Given request » Your task is to output the entries below word for word.

Material provided »
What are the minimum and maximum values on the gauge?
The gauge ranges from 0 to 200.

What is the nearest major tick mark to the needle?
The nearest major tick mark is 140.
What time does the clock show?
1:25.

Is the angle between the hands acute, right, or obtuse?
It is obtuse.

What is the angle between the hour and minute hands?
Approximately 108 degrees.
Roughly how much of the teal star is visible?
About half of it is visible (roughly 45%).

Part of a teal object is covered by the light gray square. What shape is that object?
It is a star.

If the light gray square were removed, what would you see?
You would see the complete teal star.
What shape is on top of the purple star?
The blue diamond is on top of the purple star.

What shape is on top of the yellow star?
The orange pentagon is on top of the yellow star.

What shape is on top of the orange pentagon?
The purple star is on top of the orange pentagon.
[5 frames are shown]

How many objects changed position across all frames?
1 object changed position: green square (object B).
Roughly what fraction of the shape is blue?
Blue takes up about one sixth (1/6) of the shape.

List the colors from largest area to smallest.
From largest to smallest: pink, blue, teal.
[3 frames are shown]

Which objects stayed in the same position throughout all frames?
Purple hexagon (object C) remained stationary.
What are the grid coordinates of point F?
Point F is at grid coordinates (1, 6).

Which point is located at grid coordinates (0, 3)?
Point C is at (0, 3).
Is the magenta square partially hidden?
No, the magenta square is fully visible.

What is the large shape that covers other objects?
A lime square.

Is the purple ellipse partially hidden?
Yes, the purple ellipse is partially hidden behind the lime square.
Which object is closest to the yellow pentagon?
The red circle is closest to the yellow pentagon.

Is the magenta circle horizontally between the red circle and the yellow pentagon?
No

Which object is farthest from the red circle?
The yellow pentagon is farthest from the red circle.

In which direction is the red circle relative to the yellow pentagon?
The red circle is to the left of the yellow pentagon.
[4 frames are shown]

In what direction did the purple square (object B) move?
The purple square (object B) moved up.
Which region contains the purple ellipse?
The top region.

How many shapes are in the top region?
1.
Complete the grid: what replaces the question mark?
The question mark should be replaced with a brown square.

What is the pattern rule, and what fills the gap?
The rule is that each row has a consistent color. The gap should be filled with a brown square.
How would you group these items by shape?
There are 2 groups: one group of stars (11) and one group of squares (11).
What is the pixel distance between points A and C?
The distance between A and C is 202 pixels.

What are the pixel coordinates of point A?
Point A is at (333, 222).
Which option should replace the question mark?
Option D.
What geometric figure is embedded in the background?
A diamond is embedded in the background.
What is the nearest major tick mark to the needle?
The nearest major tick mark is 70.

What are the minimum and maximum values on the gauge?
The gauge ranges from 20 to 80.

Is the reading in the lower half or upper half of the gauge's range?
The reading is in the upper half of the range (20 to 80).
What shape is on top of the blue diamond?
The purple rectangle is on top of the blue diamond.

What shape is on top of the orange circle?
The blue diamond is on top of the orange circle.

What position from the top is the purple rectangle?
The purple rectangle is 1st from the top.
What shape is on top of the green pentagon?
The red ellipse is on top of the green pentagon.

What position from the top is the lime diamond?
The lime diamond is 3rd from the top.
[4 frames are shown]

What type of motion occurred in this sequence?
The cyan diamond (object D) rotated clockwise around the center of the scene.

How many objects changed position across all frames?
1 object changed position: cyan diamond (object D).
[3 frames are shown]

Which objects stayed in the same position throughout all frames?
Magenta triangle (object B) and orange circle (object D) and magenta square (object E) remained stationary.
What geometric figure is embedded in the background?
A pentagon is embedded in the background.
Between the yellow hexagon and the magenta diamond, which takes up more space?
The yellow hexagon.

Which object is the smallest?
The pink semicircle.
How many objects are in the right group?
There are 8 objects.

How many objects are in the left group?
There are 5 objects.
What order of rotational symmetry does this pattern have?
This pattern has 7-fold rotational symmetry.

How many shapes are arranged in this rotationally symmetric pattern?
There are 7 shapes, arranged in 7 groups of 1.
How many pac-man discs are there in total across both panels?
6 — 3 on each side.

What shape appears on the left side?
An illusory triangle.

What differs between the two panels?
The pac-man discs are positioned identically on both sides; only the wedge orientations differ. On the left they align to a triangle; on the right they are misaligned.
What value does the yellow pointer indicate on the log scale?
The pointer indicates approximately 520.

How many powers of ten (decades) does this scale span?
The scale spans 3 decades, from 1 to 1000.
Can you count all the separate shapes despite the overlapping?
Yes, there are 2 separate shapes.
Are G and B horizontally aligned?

Output below »
What are the minimum and maximum values on the gauge?
The gauge ranges from 0 to 200.

What is the nearest major tick mark to the needle?
The nearest major tick mark is 140.
What time does the clock show?
1:25.

Is the angle between the hands acute, right, or obtuse?
It is obtuse.

What is the angle between the hour and minute hands?
Approximately 108 degrees.
Roughly how much of the teal star is visible?
About half of it is visible (roughly 45%).

Part of a teal object is covered by the light gray square. What shape is that object?
It is a star.

If the light gray square were removed, what would you see?
You would see the complete teal star.
What shape is on top of the purple star?
The blue diamond is on top of the purple star.

What shape is on top of the yellow star?
The orange pentagon is on top of the yellow star.

What shape is on top of the orange pentagon?
The purple star is on top of the orange pentagon.
[5 frames are shown]

How many objects changed position across all frames?
1 object changed position: green square (object B).
Roughly what fraction of the shape is blue?
Blue takes up about one sixth (1/6) of the shape.

List the colors from largest area to smallest.
From largest to smallest: pink, blue, teal.
[3 frames are shown]

Which objects stayed in the same position throughout all frames?
Purple hexagon (object C) remained stationary.
What are the grid coordinates of point F?
Point F is at grid coordinates (1, 6).

Which point is located at grid coordinates (0, 3)?
Point C is at (0, 3).
Is the magenta square partially hidden?
No, the magenta square is fully visible.

What is the large shape that covers other objects?
A lime square.

Is the purple ellipse partially hidden?
Yes, the purple ellipse is partially hidden behind the lime square.
Which object is closest to the yellow pentagon?
The red circle is closest to the yellow pentagon.

Is the magenta circle horizontally between the red circle and the yellow pentagon?
No

Which object is farthest from the red circle?
The yellow pentagon is farthest from the red circle.

In which direction is the red circle relative to the yellow pentagon?
The red circle is to the left of the yellow pentagon.
[4 frames are shown]

In what direction did the purple square (object B) move?
The purple square (object B) moved up.
Which region contains the purple ellipse?
The top region.

How many shapes are in the top region?
1.
Complete the grid: what replaces the question mark?
The question mark should be replaced with a brown square.

What is the pattern rule, and what fills the gap?
The rule is that each row has a consistent color. The gap should be filled with a brown square.
How would you group these items by shape?
There are 2 groups: one group of stars (11) and one group of squares (11).
What is the pixel distance between points A and C?
The distance between A and C is 202 pixels.

What are the pixel coordinates of point A?
Point A is at (333, 222).
Which option should replace the question mark?
Option D.
What geometric figure is embedded in the background?
A diamond is embedded in the background.
What is the nearest major tick mark to the needle?
The nearest major tick mark is 70.

What are the minimum and maximum values on the gauge?
The gauge ranges from 20 to 80.

Is the reading in the lower half or upper half of the gauge's range?
The reading is in the upper half of the range (20 to 80).
What shape is on top of the blue diamond?
The purple rectangle is on top of the blue diamond.

What shape is on top of the orange circle?
The blue diamond is on top of the orange circle.

What position from the top is the purple rectangle?
The purple rectangle is 1st from the top.
What shape is on top of the green pentagon?
The red ellipse is on top of the green pentagon.

What position from the top is the lime diamond?
The lime diamond is 3rd from the top.
[4 frames are shown]

What type of motion occurred in this sequence?
The cyan diamond (object D) rotated clockwise around the center of the scene.

How many objects changed position across all frames?
1 object changed position: cyan diamond (object D).
[3 frames are shown]

Which objects stayed in the same position throughout all frames?
Magenta triangle (object B) and orange circle (object D) and magenta square (object E) remained stationary.
What geometric figure is embedded in the background?
A pentagon is embedded in the background.
Between the yellow hexagon and the magenta diamond, which takes up more space?
The yellow hexagon.

Which object is the smallest?
The pink semicircle.
How many objects are in the right group?
There are 8 objects.

How many objects are in the left group?
There are 5 objects.
What order of rotational symmetry does this pattern have?
This pattern has 7-fold rotational symmetry.

How many shapes are arranged in this rotationally symmetric pattern?
There are 7 shapes, arranged in 7 groups of 1.
How many pac-man discs are there in total across both panels?
6 — 3 on each side.

What shape appears on the left side?
An illusory triangle.

What differs between the two panels?
The pac-man discs are positioned identically on both sides; only the wedge orientations differ. On the left they align to a triangle; on the right they are misaligned.
What value does the yellow pointer indicate on the log scale?
The pointer indicates approximately 520.

How many powers of ten (decades) does this scale span?
The scale spans 3 decades, from 1 to 1000.
Can you count all the separate shapes despite the overlapping?
Yes, there are 2 separate shapes.
Are G and B horizontally aligned?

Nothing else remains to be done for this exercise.